-------- Data section

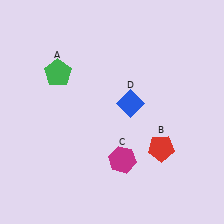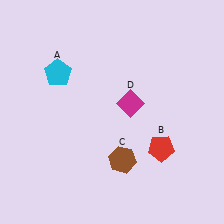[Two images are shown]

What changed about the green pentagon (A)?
In Image 1, A is green. In Image 2, it changed to cyan.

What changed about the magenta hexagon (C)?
In Image 1, C is magenta. In Image 2, it changed to brown.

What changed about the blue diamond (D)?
In Image 1, D is blue. In Image 2, it changed to magenta.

----------------

• [Problem description]:
Every line from the one containing "What changed about the magenta hexagon (C)?" through the end of the data must be repeated exactly, and no other line.

• [Written answer]:
What changed about the magenta hexagon (C)?
In Image 1, C is magenta. In Image 2, it changed to brown.

What changed about the blue diamond (D)?
In Image 1, D is blue. In Image 2, it changed to magenta.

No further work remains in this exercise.